Exercise prompt:
Beneath this sentence is a listing. Return its lines from the one containing "How many shapes" through the last, exactly, and omit the pictures.

The input:
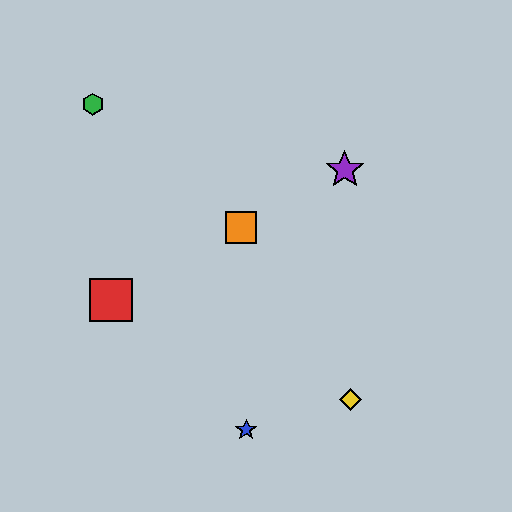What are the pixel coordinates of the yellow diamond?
The yellow diamond is at (351, 399).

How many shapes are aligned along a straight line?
3 shapes (the red square, the purple star, the orange square) are aligned along a straight line.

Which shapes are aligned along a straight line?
The red square, the purple star, the orange square are aligned along a straight line.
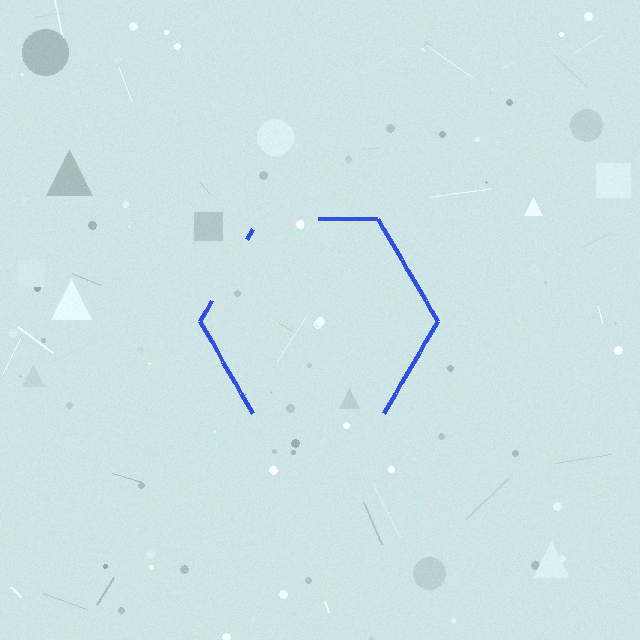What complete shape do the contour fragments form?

Solution to this problem:
How many shapes are aligned along a straight line?
3 shapes (the red square, the purple star, the orange square) are aligned along a straight line.

Which shapes are aligned along a straight line?
The red square, the purple star, the orange square are aligned along a straight line.
What complete shape do the contour fragments form?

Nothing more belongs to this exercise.